Given instruction. Below is the data. Give it again, complete and exact.

Data.
========================================
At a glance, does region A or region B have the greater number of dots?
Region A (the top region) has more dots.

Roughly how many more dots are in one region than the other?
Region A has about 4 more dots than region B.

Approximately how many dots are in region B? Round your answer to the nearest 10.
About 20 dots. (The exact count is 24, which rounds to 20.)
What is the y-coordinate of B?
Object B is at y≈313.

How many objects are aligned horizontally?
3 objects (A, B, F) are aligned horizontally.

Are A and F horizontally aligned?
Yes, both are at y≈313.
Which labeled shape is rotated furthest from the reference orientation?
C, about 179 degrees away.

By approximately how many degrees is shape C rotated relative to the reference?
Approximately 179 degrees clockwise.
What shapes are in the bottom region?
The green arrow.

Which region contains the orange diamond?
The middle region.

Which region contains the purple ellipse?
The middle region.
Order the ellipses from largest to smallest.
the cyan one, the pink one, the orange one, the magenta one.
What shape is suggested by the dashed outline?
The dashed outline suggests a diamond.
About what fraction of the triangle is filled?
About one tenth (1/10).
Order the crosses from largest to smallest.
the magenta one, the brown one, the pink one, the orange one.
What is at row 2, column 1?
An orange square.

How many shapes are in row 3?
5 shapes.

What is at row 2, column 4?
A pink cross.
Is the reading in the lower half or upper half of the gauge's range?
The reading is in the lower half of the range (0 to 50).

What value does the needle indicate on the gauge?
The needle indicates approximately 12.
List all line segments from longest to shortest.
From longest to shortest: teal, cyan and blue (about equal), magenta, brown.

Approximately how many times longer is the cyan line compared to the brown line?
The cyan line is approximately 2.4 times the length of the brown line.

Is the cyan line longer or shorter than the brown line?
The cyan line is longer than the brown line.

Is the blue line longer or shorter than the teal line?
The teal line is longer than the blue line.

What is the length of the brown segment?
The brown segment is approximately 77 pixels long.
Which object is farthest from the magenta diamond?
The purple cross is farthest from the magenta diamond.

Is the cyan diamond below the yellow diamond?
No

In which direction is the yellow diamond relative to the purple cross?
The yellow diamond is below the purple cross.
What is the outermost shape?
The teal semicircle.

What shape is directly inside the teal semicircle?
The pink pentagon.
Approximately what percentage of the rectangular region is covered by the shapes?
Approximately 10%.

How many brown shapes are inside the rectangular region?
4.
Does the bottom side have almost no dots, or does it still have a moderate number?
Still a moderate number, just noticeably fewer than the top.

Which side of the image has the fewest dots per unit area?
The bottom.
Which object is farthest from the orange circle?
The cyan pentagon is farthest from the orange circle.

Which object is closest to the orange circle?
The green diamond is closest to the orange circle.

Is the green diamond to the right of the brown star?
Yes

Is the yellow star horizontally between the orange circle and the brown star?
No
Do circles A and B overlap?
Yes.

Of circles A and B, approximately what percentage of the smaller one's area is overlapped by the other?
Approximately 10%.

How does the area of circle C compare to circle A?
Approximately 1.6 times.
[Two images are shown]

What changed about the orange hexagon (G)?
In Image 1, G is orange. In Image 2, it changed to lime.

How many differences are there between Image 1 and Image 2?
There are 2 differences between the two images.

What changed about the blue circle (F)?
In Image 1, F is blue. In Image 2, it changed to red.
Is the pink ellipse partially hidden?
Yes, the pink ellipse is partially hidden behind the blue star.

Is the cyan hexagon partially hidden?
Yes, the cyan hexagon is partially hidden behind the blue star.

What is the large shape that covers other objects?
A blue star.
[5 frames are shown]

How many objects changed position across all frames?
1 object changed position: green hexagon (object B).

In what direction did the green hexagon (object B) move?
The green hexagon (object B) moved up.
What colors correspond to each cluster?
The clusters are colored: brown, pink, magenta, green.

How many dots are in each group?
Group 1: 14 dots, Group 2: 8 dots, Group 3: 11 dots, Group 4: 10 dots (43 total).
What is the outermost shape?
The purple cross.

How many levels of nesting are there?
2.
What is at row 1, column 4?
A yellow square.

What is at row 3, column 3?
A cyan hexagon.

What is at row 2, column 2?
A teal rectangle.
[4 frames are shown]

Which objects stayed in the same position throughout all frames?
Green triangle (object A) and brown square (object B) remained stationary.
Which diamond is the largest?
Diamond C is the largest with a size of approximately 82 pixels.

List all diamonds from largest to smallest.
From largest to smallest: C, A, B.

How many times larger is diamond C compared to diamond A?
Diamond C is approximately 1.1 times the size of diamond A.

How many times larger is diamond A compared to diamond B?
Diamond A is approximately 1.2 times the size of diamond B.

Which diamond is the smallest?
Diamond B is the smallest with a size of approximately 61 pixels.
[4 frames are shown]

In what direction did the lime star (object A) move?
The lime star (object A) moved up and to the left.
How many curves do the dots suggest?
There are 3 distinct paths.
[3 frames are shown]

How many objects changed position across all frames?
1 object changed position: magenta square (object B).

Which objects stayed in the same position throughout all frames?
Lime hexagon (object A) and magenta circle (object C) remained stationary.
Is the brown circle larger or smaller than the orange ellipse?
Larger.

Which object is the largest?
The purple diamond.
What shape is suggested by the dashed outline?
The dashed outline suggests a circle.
========================================
Task output.
At a glance, does region A or region B have the greater number of dots?
Region A (the top region) has more dots.

Roughly how many more dots are in one region than the other?
Region A has about 4 more dots than region B.

Approximately how many dots are in region B? Round your answer to the nearest 10.
About 20 dots. (The exact count is 24, which rounds to 20.)
What is the y-coordinate of B?
Object B is at y≈313.

How many objects are aligned horizontally?
3 objects (A, B, F) are aligned horizontally.

Are A and F horizontally aligned?
Yes, both are at y≈313.
Which labeled shape is rotated furthest from the reference orientation?
C, about 179 degrees away.

By approximately how many degrees is shape C rotated relative to the reference?
Approximately 179 degrees clockwise.
What shapes are in the bottom region?
The green arrow.

Which region contains the orange diamond?
The middle region.

Which region contains the purple ellipse?
The middle region.
Order the ellipses from largest to smallest.
the cyan one, the pink one, the orange one, the magenta one.
What shape is suggested by the dashed outline?
The dashed outline suggests a diamond.
About what fraction of the triangle is filled?
About one tenth (1/10).
Order the crosses from largest to smallest.
the magenta one, the brown one, the pink one, the orange one.
What is at row 2, column 1?
An orange square.

How many shapes are in row 3?
5 shapes.

What is at row 2, column 4?
A pink cross.
Is the reading in the lower half or upper half of the gauge's range?
The reading is in the lower half of the range (0 to 50).

What value does the needle indicate on the gauge?
The needle indicates approximately 12.
List all line segments from longest to shortest.
From longest to shortest: teal, cyan and blue (about equal), magenta, brown.

Approximately how many times longer is the cyan line compared to the brown line?
The cyan line is approximately 2.4 times the length of the brown line.

Is the cyan line longer or shorter than the brown line?
The cyan line is longer than the brown line.

Is the blue line longer or shorter than the teal line?
The teal line is longer than the blue line.

What is the length of the brown segment?
The brown segment is approximately 77 pixels long.
Which object is farthest from the magenta diamond?
The purple cross is farthest from the magenta diamond.

Is the cyan diamond below the yellow diamond?
No

In which direction is the yellow diamond relative to the purple cross?
The yellow diamond is below the purple cross.
What is the outermost shape?
The teal semicircle.

What shape is directly inside the teal semicircle?
The pink pentagon.
Approximately what percentage of the rectangular region is covered by the shapes?
Approximately 10%.

How many brown shapes are inside the rectangular region?
4.
Does the bottom side have almost no dots, or does it still have a moderate number?
Still a moderate number, just noticeably fewer than the top.

Which side of the image has the fewest dots per unit area?
The bottom.
Which object is farthest from the orange circle?
The cyan pentagon is farthest from the orange circle.

Which object is closest to the orange circle?
The green diamond is closest to the orange circle.

Is the green diamond to the right of the brown star?
Yes

Is the yellow star horizontally between the orange circle and the brown star?
No
Do circles A and B overlap?
Yes.

Of circles A and B, approximately what percentage of the smaller one's area is overlapped by the other?
Approximately 10%.

How does the area of circle C compare to circle A?
Approximately 1.6 times.
[Two images are shown]

What changed about the orange hexagon (G)?
In Image 1, G is orange. In Image 2, it changed to lime.

How many differences are there between Image 1 and Image 2?
There are 2 differences between the two images.

What changed about the blue circle (F)?
In Image 1, F is blue. In Image 2, it changed to red.
Is the pink ellipse partially hidden?
Yes, the pink ellipse is partially hidden behind the blue star.

Is the cyan hexagon partially hidden?
Yes, the cyan hexagon is partially hidden behind the blue star.

What is the large shape that covers other objects?
A blue star.
[5 frames are shown]

How many objects changed position across all frames?
1 object changed position: green hexagon (object B).

In what direction did the green hexagon (object B) move?
The green hexagon (object B) moved up.
What colors correspond to each cluster?
The clusters are colored: brown, pink, magenta, green.

How many dots are in each group?
Group 1: 14 dots, Group 2: 8 dots, Group 3: 11 dots, Group 4: 10 dots (43 total).
What is the outermost shape?
The purple cross.

How many levels of nesting are there?
2.
What is at row 1, column 4?
A yellow square.

What is at row 3, column 3?
A cyan hexagon.

What is at row 2, column 2?
A teal rectangle.
[4 frames are shown]

Which objects stayed in the same position throughout all frames?
Green triangle (object A) and brown square (object B) remained stationary.
Which diamond is the largest?
Diamond C is the largest with a size of approximately 82 pixels.

List all diamonds from largest to smallest.
From largest to smallest: C, A, B.

How many times larger is diamond C compared to diamond A?
Diamond C is approximately 1.1 times the size of diamond A.

How many times larger is diamond A compared to diamond B?
Diamond A is approximately 1.2 times the size of diamond B.

Which diamond is the smallest?
Diamond B is the smallest with a size of approximately 61 pixels.
[4 frames are shown]

In what direction did the lime star (object A) move?
The lime star (object A) moved up and to the left.
How many curves do the dots suggest?
There are 3 distinct paths.
[3 frames are shown]

How many objects changed position across all frames?
1 object changed position: magenta square (object B).

Which objects stayed in the same position throughout all frames?
Lime hexagon (object A) and magenta circle (object C) remained stationary.
Is the brown circle larger or smaller than the orange ellipse?
Larger.

Which object is the largest?
The purple diamond.
What shape is suggested by the dashed outline?
The dashed outline suggests a circle.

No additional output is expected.